- Extracted information:

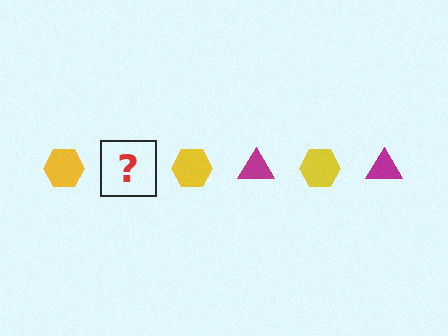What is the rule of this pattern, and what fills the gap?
The rule is that the pattern alternates between yellow hexagon and magenta triangle. The gap should be filled with a magenta triangle.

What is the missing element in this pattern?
The missing element is a magenta triangle.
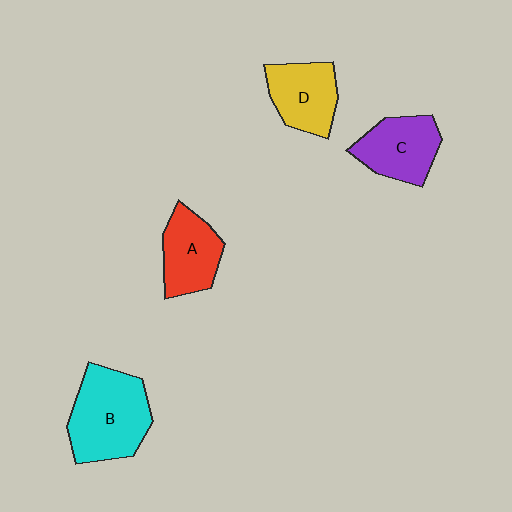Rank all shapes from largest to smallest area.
From largest to smallest: B (cyan), C (purple), D (yellow), A (red).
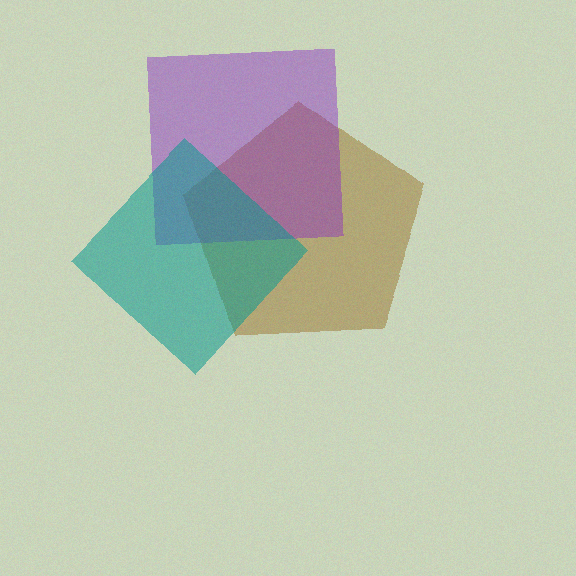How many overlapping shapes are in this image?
There are 3 overlapping shapes in the image.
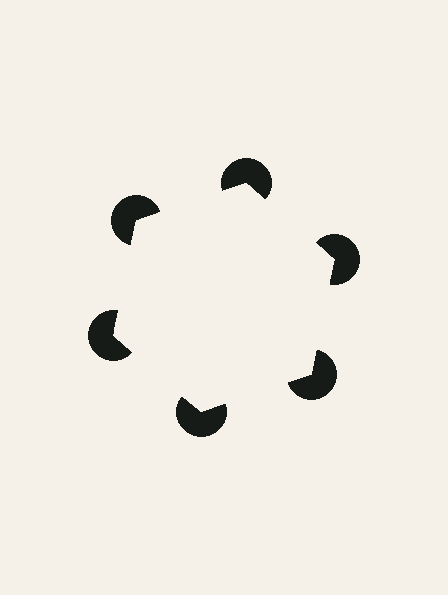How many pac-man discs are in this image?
There are 6 — one at each vertex of the illusory hexagon.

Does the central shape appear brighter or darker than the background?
It typically appears slightly brighter than the background, even though no actual brightness change is drawn.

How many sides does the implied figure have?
6 sides.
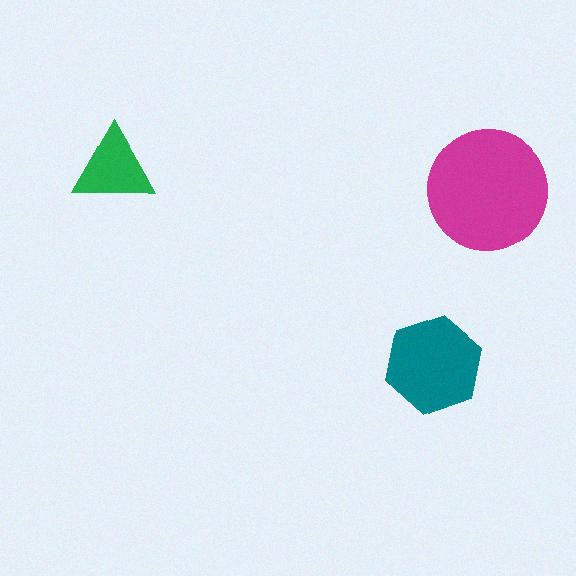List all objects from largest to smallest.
The magenta circle, the teal hexagon, the green triangle.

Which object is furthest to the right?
The magenta circle is rightmost.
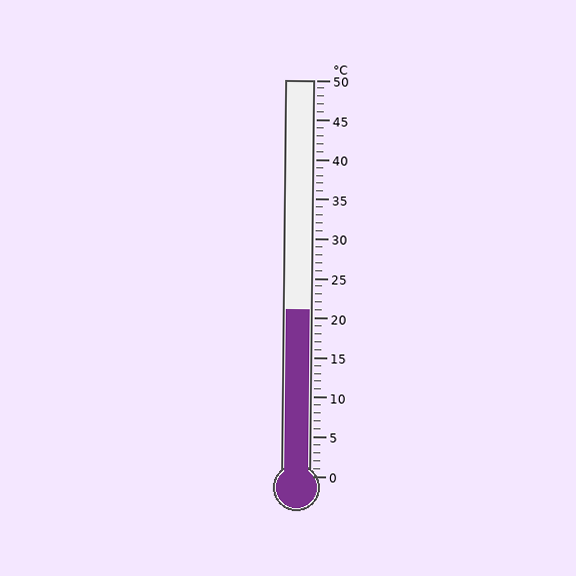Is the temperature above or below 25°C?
The temperature is below 25°C.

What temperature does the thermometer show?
The thermometer shows approximately 21°C.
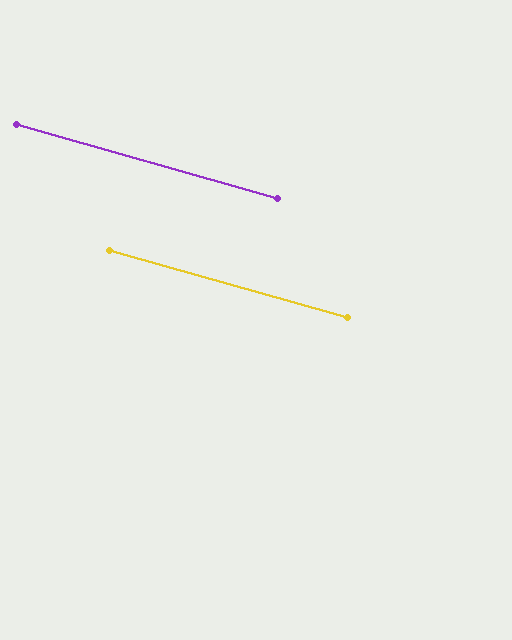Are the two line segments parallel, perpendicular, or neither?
Parallel — their directions differ by only 0.0°.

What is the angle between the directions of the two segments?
Approximately 0 degrees.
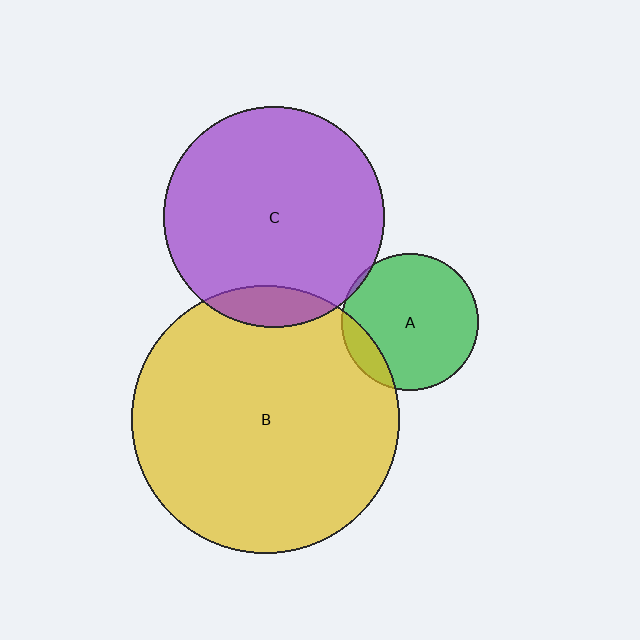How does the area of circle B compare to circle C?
Approximately 1.5 times.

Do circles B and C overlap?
Yes.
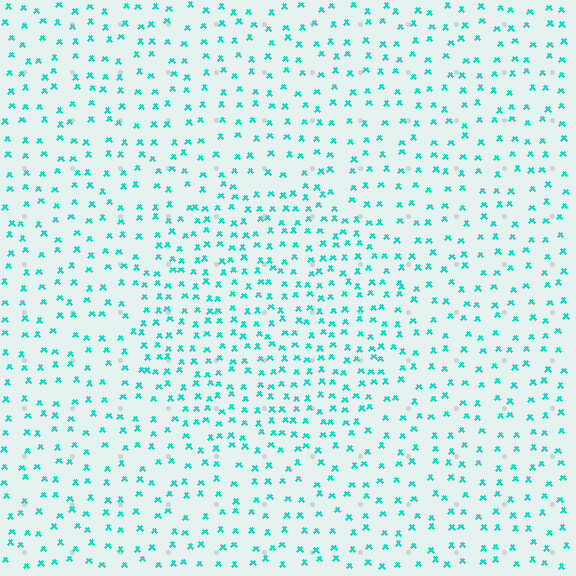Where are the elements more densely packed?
The elements are more densely packed inside the circle boundary.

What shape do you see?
I see a circle.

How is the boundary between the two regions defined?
The boundary is defined by a change in element density (approximately 1.7x ratio). All elements are the same color, size, and shape.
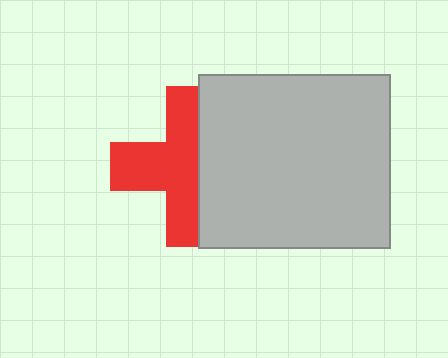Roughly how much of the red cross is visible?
About half of it is visible (roughly 59%).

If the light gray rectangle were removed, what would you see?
You would see the complete red cross.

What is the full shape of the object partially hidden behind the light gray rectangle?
The partially hidden object is a red cross.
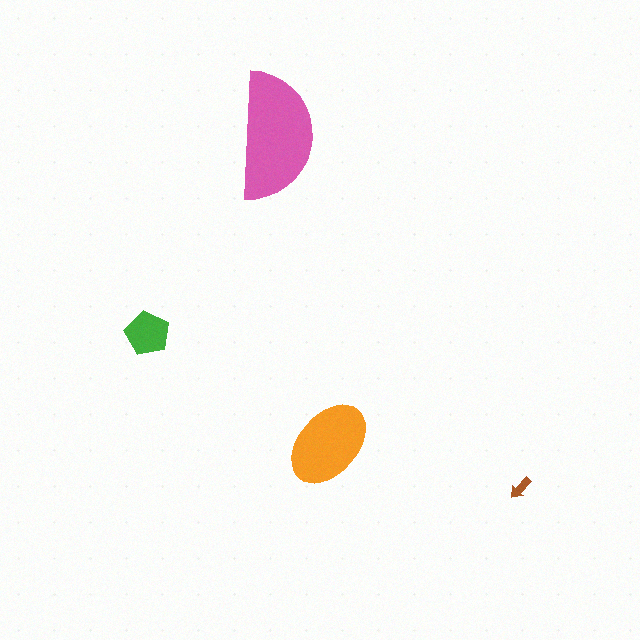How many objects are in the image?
There are 4 objects in the image.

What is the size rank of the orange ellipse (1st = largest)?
2nd.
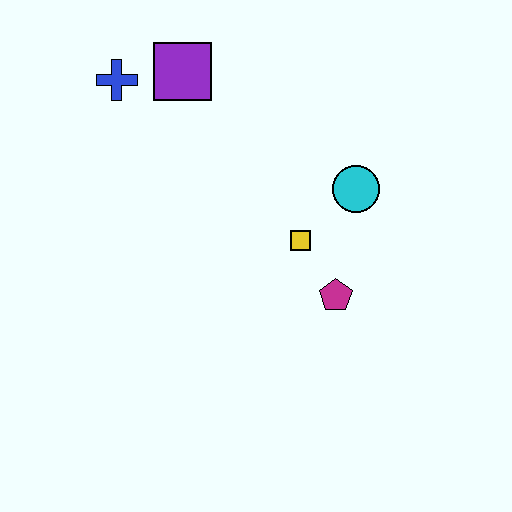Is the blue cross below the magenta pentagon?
No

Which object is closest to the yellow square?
The magenta pentagon is closest to the yellow square.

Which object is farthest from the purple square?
The magenta pentagon is farthest from the purple square.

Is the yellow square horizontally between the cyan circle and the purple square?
Yes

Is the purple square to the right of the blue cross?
Yes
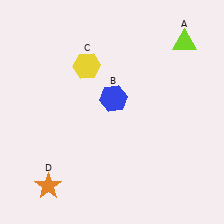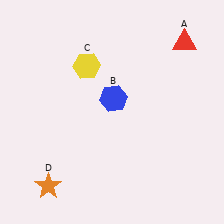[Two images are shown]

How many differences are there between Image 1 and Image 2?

- What is required: The listing above needs to be output again exactly. Don't include the pictures.

- Task output:
What is the rule of this pattern, and what fills the gap?
The rule is that the pattern alternates between yellow hexagon and magenta triangle. The gap should be filled with a magenta triangle.

What is the missing element in this pattern?
The missing element is a magenta triangle.
Rank all shapes from largest to smallest area.
From largest to smallest: B (cyan), C (purple), D (yellow), A (red).
How many overlapping shapes are in this image?
There are 3 overlapping shapes in the image.
How many pac-man discs are in this image?
There are 6 — one at each vertex of the illusory hexagon.

Does the central shape appear brighter or darker than the background?
It typically appears slightly brighter than the background, even though no actual brightness change is drawn.

How many sides does the implied figure have?
6 sides.
List all objects from largest to smallest.
The magenta circle, the teal hexagon, the green triangle.

Which object is furthest to the right?
The magenta circle is rightmost.
Is the temperature above or below 25°C?
The temperature is below 25°C.

What temperature does the thermometer show?
The thermometer shows approximately 21°C.
Are the two line segments parallel, perpendicular, or neither?
Parallel — their directions differ by only 0.0°.

What is the angle between the directions of the two segments?
Approximately 0 degrees.
How does the area of circle B compare to circle C?
Approximately 1.5 times.

Do circles B and C overlap?
Yes.
Where are the elements more densely packed?
The elements are more densely packed inside the circle boundary.

What shape do you see?
I see a circle.

How is the boundary between the two regions defined?
The boundary is defined by a change in element density (approximately 1.7x ratio). All elements are the same color, size, and shape.
Roughly how much of the red cross is visible?
About half of it is visible (roughly 59%).

If the light gray rectangle were removed, what would you see?
You would see the complete red cross.

What is the full shape of the object partially hidden behind the light gray rectangle?
The partially hidden object is a red cross.
How many objects are in the image?
There are 4 objects in the image.

What is the size rank of the orange ellipse (1st = largest)?
2nd.
Is the blue cross below the magenta pentagon?
No

Which object is closest to the yellow square?
The magenta pentagon is closest to the yellow square.

Which object is farthest from the purple square?
The magenta pentagon is farthest from the purple square.

Is the yellow square horizontally between the cyan circle and the purple square?
Yes

Is the purple square to the right of the blue cross?
Yes
[Two images are shown]

How many differences are there between Image 1 and Image 2?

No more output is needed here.